## AIM
Leaving out all pictures, transcribe exactly the lines between the line with "Is the orange" and the last line of the records below, both included.

◇ ◇ ◇ ◇ ◇ ◇ ◇

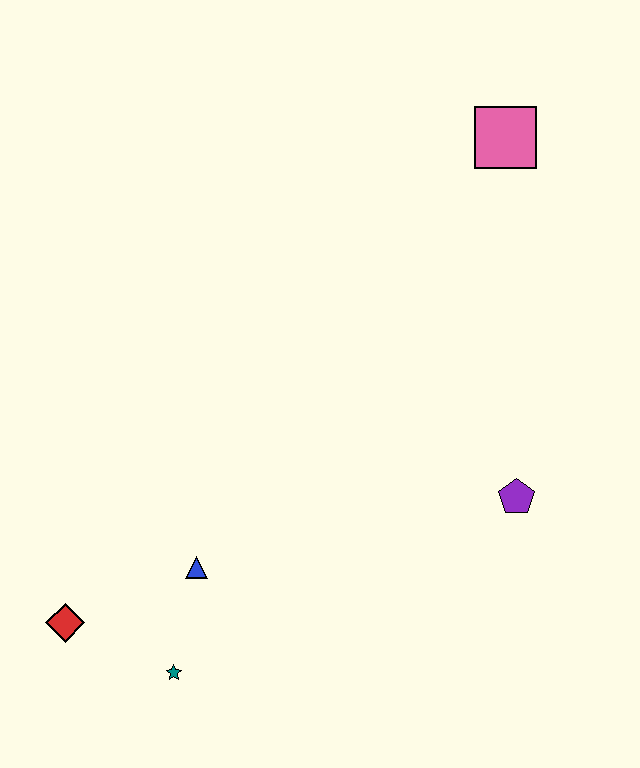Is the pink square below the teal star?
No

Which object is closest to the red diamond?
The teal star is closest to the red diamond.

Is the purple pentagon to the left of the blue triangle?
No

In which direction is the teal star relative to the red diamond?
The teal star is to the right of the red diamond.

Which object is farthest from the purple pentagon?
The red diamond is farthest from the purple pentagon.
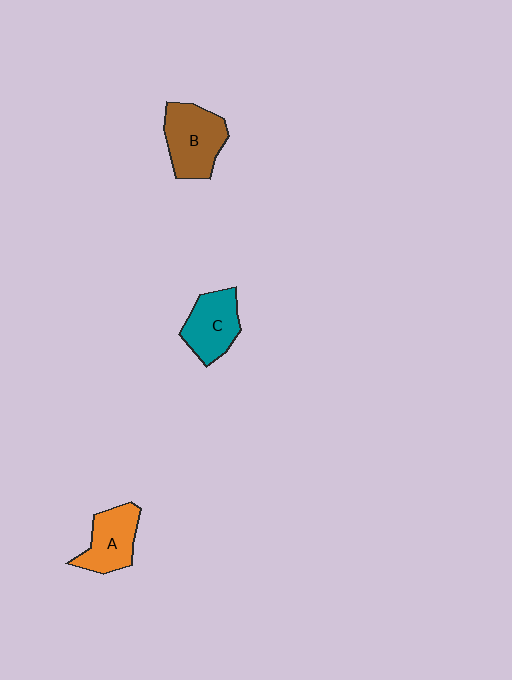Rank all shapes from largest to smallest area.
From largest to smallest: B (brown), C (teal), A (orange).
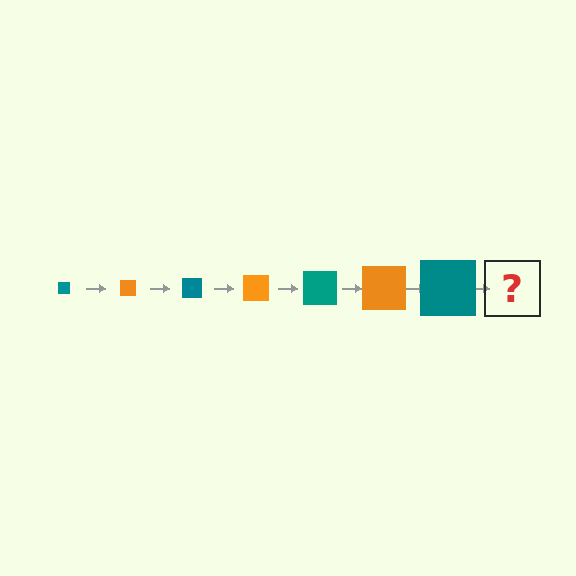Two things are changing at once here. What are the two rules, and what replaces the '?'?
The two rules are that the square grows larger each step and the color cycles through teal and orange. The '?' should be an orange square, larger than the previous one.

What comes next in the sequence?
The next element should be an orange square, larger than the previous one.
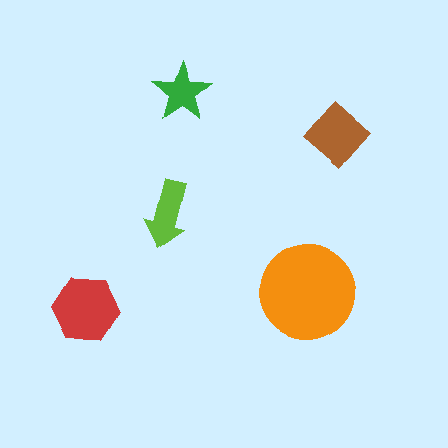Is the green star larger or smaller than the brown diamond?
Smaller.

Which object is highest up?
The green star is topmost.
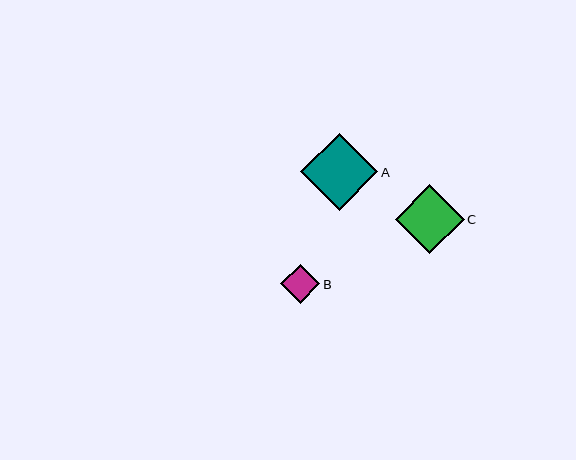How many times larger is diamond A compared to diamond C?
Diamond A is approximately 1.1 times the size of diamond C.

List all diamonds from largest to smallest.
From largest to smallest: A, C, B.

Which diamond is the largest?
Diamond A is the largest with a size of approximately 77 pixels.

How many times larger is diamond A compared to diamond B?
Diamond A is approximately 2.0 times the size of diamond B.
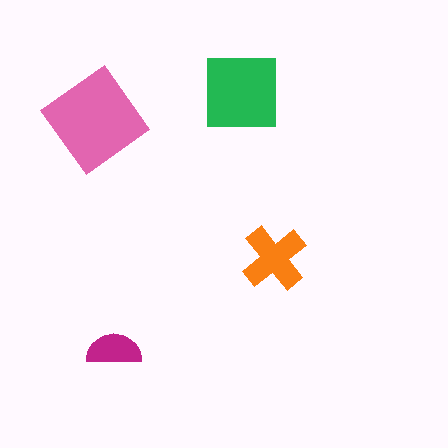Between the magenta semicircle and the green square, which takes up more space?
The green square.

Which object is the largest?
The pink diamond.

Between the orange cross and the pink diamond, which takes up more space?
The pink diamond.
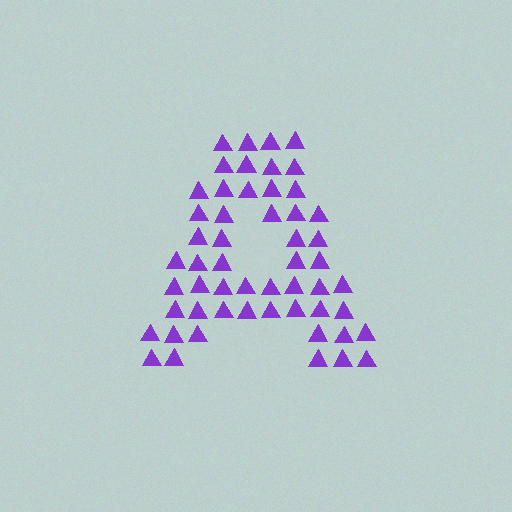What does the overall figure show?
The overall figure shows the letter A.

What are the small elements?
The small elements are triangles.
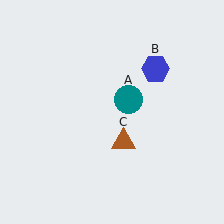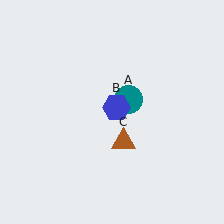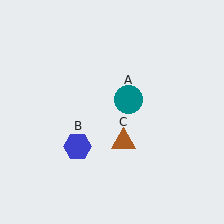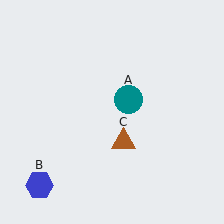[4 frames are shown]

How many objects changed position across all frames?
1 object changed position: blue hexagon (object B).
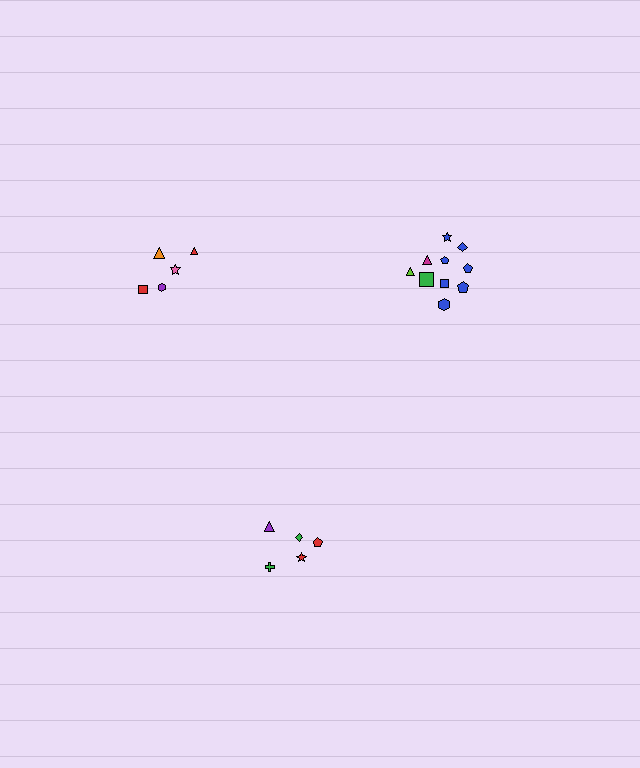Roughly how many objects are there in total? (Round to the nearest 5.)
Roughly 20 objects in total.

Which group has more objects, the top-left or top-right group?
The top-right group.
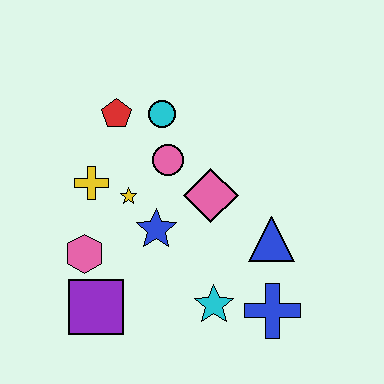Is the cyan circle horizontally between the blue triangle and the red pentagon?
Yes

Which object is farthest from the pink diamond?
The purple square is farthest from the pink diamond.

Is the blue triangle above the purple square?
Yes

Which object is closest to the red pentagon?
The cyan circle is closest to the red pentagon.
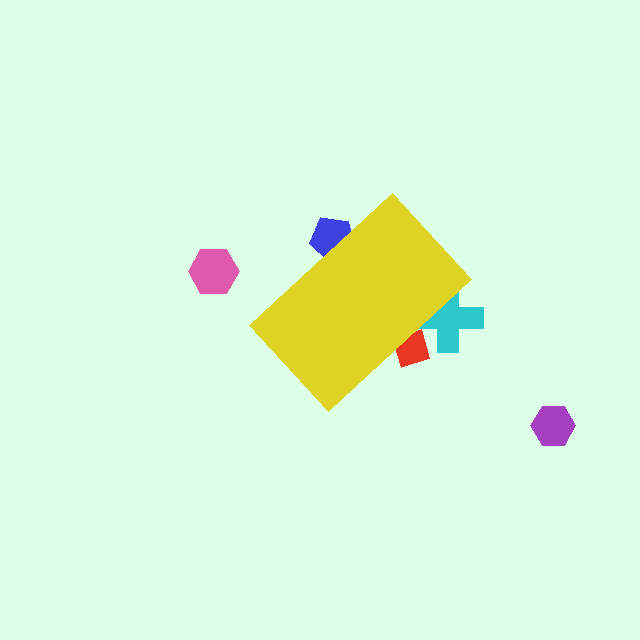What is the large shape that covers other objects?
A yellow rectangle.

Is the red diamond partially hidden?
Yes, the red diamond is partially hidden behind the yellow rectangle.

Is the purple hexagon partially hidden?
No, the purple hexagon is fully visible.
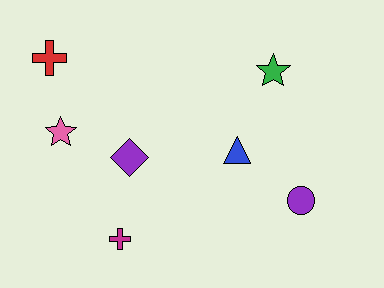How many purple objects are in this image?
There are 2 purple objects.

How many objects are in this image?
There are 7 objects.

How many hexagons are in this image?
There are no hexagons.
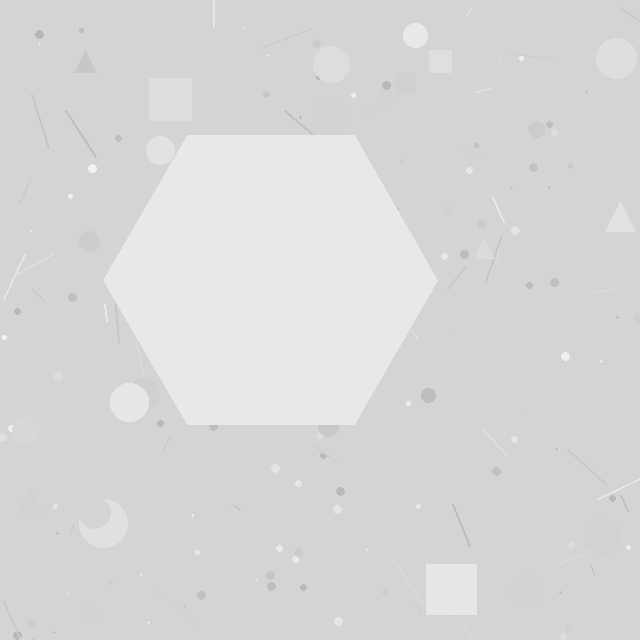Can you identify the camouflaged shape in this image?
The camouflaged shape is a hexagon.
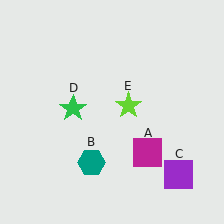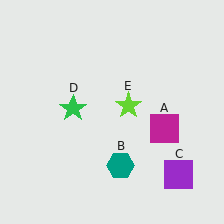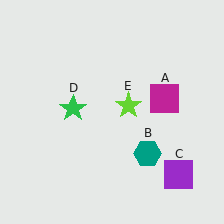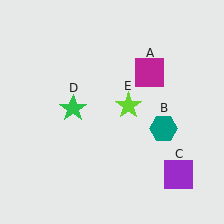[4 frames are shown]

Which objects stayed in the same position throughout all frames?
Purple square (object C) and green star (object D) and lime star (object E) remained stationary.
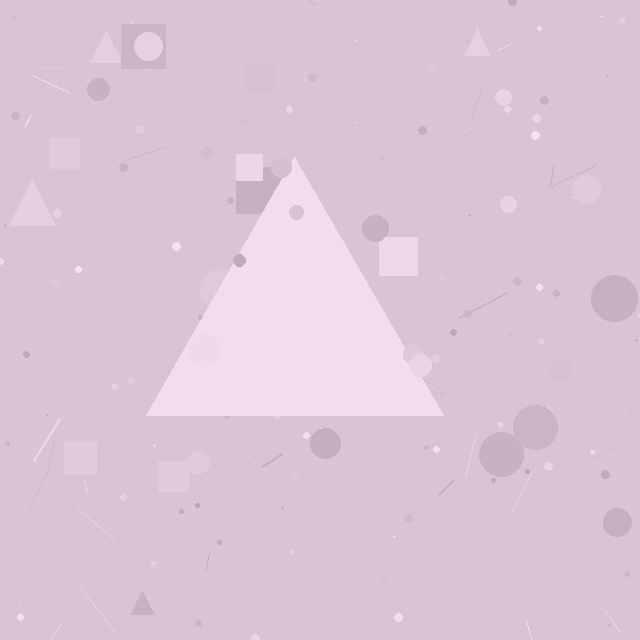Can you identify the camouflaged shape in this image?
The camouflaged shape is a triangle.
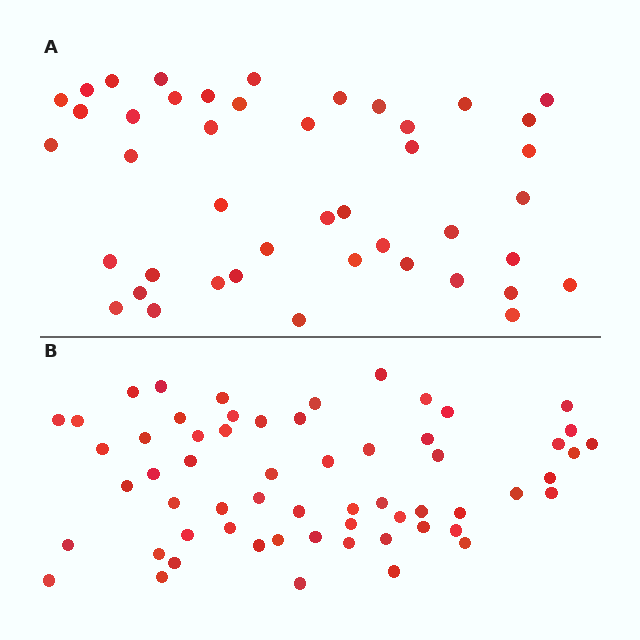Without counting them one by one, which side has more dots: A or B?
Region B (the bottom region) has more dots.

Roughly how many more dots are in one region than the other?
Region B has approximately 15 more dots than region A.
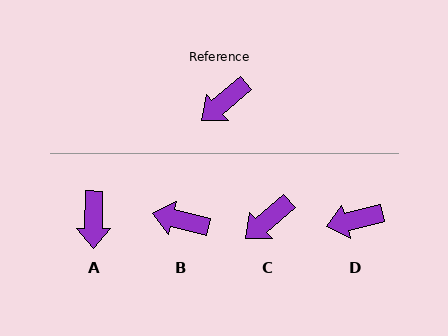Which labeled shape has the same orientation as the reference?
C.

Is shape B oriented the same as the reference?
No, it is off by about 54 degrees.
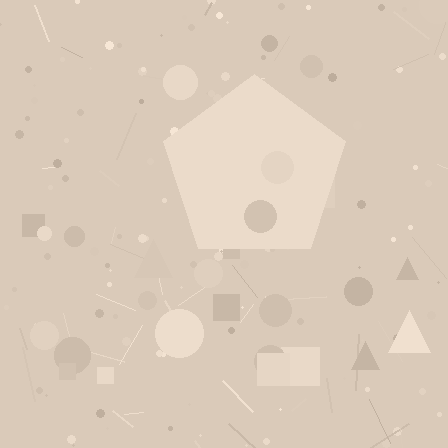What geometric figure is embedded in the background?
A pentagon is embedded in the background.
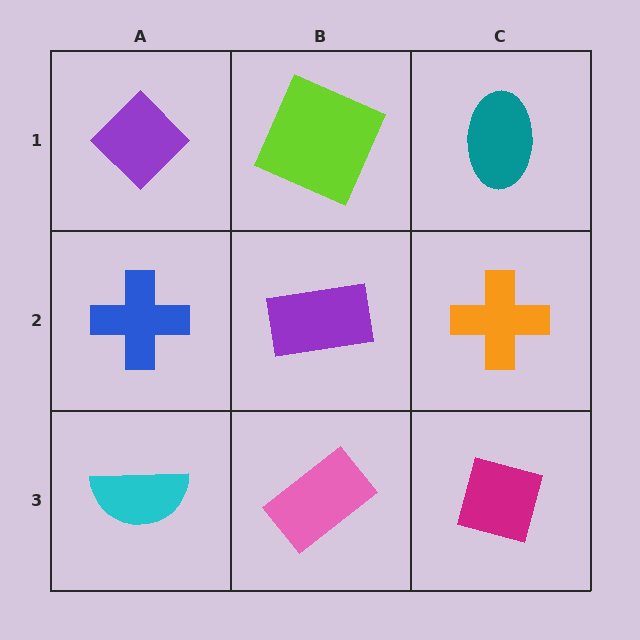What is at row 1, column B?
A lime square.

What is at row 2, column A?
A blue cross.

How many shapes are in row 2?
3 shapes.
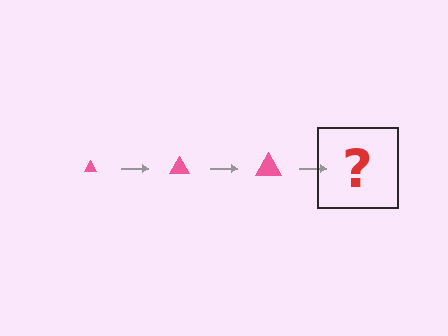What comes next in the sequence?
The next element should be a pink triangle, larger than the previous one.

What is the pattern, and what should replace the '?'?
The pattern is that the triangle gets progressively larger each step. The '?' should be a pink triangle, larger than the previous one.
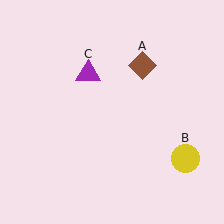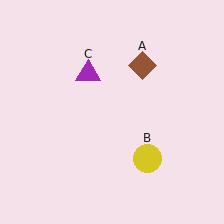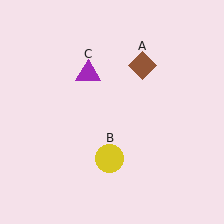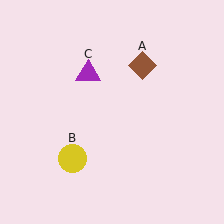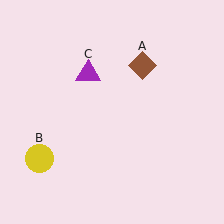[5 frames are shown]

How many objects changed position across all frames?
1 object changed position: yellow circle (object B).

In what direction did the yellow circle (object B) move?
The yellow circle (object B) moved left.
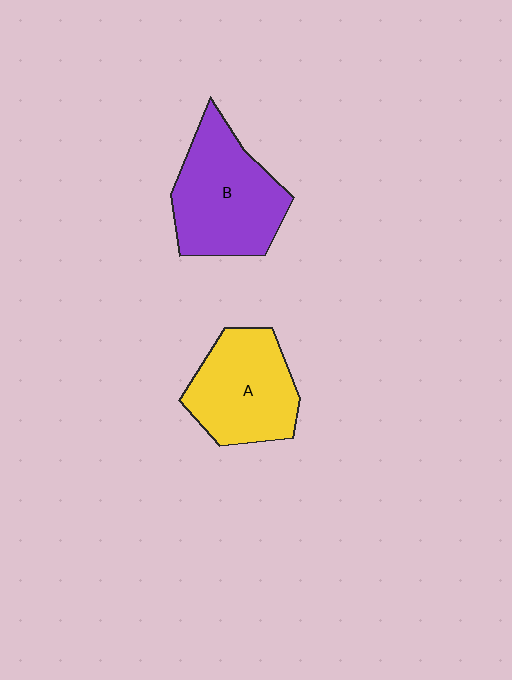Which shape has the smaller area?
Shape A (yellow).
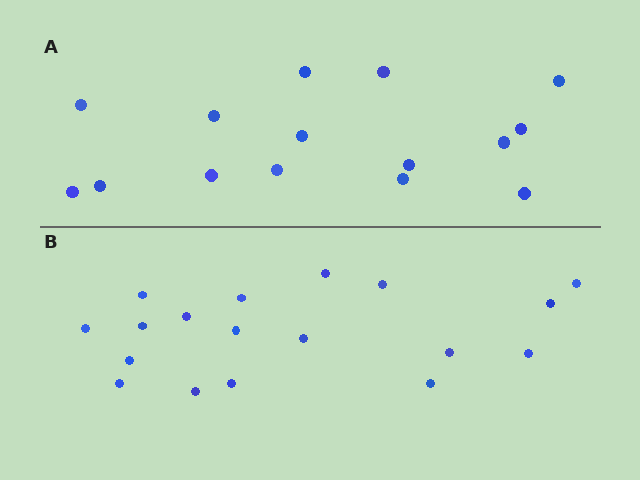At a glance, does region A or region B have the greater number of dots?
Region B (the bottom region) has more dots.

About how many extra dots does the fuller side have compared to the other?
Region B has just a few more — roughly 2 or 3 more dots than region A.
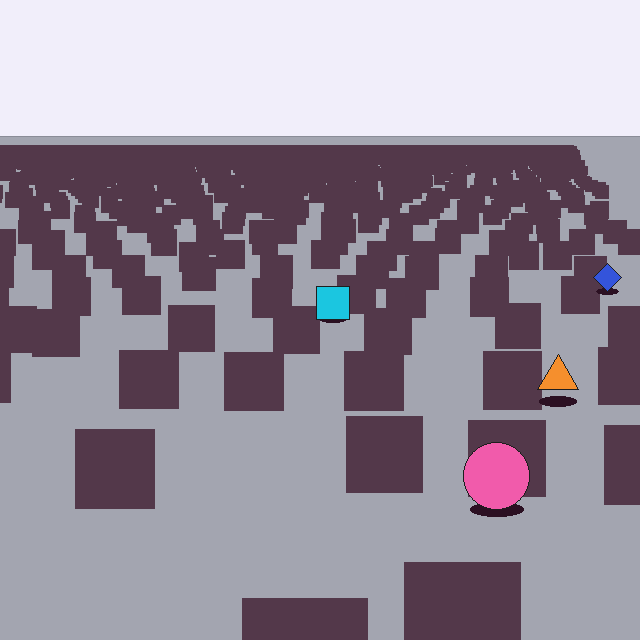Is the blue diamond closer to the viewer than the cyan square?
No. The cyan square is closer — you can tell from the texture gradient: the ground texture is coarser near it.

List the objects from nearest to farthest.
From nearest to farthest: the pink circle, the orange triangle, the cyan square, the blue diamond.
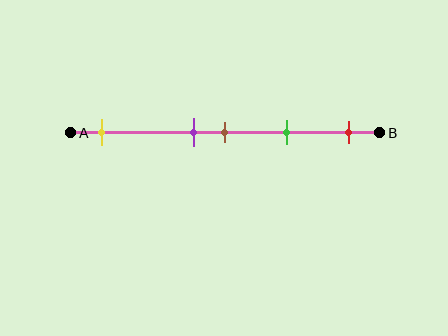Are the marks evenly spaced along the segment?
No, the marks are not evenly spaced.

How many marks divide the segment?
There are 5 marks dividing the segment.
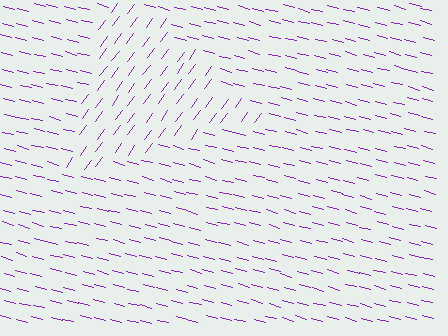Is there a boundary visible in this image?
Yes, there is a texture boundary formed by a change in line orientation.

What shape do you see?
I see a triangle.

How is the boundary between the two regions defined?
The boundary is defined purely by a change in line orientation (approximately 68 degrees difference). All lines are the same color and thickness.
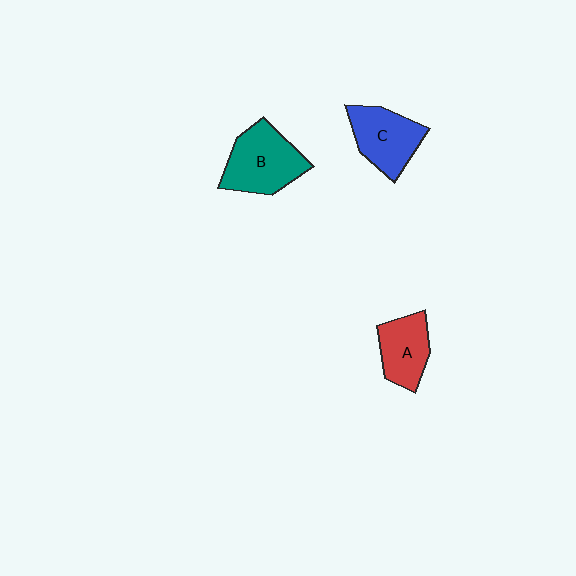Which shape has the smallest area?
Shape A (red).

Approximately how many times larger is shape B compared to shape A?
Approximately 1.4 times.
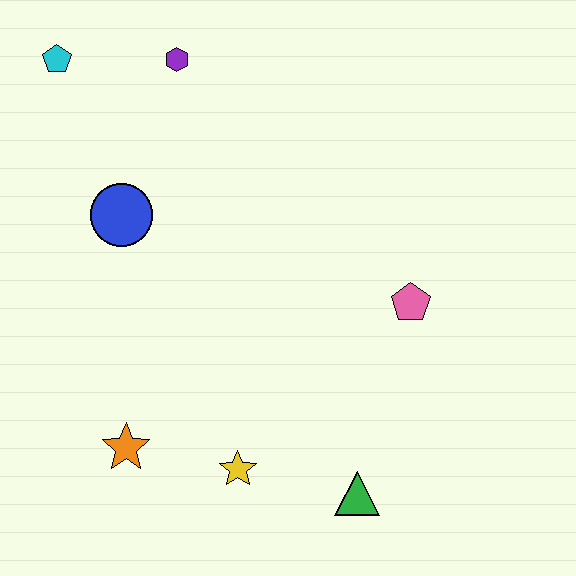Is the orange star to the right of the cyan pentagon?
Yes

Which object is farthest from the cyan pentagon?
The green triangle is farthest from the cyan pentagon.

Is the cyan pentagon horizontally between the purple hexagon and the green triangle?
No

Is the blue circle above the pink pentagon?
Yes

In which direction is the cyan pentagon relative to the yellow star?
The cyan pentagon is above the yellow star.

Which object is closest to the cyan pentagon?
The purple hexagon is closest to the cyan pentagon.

◇ ◇ ◇ ◇ ◇ ◇ ◇

## WRITTEN ANSWER
Is the orange star to the right of the cyan pentagon?
Yes

Which object is farthest from the cyan pentagon?
The green triangle is farthest from the cyan pentagon.

Is the cyan pentagon horizontally between the purple hexagon and the green triangle?
No

Is the blue circle above the pink pentagon?
Yes

In which direction is the cyan pentagon relative to the yellow star?
The cyan pentagon is above the yellow star.

Which object is closest to the cyan pentagon?
The purple hexagon is closest to the cyan pentagon.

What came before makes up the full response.